→ Written task
Reproduce every line of the material below, requests included, adding 48 to each bounding-box coordinate in the answers and leaving all numbers in the requests and their format samples unchanged.
========================================================================
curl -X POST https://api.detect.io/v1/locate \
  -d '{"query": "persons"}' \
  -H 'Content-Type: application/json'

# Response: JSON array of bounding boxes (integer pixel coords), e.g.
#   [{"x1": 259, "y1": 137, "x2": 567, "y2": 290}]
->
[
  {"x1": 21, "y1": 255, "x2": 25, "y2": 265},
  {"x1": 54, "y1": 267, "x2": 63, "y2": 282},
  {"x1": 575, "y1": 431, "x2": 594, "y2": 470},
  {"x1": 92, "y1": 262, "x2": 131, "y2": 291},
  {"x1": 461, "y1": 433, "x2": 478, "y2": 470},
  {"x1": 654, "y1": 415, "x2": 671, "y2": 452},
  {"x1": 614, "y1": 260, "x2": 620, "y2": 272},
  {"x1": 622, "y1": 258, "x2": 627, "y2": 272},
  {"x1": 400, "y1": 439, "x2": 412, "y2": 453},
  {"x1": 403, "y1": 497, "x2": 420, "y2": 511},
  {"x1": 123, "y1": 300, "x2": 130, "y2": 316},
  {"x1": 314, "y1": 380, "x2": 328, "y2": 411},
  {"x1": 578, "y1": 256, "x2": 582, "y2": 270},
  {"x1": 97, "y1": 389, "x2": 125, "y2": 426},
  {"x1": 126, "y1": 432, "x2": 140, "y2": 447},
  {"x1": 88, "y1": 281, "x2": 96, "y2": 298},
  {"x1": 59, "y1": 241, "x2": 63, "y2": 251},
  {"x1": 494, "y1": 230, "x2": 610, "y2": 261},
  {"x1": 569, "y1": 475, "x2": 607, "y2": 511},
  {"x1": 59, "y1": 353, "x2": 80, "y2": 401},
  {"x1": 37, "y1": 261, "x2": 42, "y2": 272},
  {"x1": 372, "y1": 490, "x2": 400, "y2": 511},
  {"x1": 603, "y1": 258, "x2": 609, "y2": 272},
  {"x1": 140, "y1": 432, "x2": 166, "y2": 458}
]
========================================================================
→ The answer
curl -X POST https://api.detect.io/v1/locate \
  -d '{"query": "persons"}' \
  -H 'Content-Type: application/json'

# Response: JSON array of bounding boxes (integer pixel coords), e.g.
#   [{"x1": 259, "y1": 137, "x2": 567, "y2": 290}]
->
[
  {"x1": 69, "y1": 303, "x2": 73, "y2": 313},
  {"x1": 102, "y1": 315, "x2": 111, "y2": 330},
  {"x1": 623, "y1": 479, "x2": 642, "y2": 518},
  {"x1": 140, "y1": 310, "x2": 179, "y2": 339},
  {"x1": 509, "y1": 481, "x2": 526, "y2": 518},
  {"x1": 702, "y1": 463, "x2": 719, "y2": 500},
  {"x1": 662, "y1": 308, "x2": 668, "y2": 320},
  {"x1": 670, "y1": 306, "x2": 675, "y2": 320},
  {"x1": 448, "y1": 487, "x2": 460, "y2": 501},
  {"x1": 451, "y1": 545, "x2": 468, "y2": 559},
  {"x1": 171, "y1": 348, "x2": 178, "y2": 364},
  {"x1": 362, "y1": 428, "x2": 376, "y2": 459},
  {"x1": 626, "y1": 304, "x2": 630, "y2": 318},
  {"x1": 145, "y1": 437, "x2": 173, "y2": 474},
  {"x1": 174, "y1": 480, "x2": 188, "y2": 495},
  {"x1": 136, "y1": 329, "x2": 144, "y2": 346},
  {"x1": 107, "y1": 289, "x2": 111, "y2": 299},
  {"x1": 542, "y1": 278, "x2": 658, "y2": 309},
  {"x1": 617, "y1": 523, "x2": 655, "y2": 559},
  {"x1": 107, "y1": 401, "x2": 128, "y2": 449},
  {"x1": 85, "y1": 309, "x2": 90, "y2": 320},
  {"x1": 420, "y1": 538, "x2": 448, "y2": 559},
  {"x1": 651, "y1": 306, "x2": 657, "y2": 320},
  {"x1": 188, "y1": 480, "x2": 214, "y2": 506}
]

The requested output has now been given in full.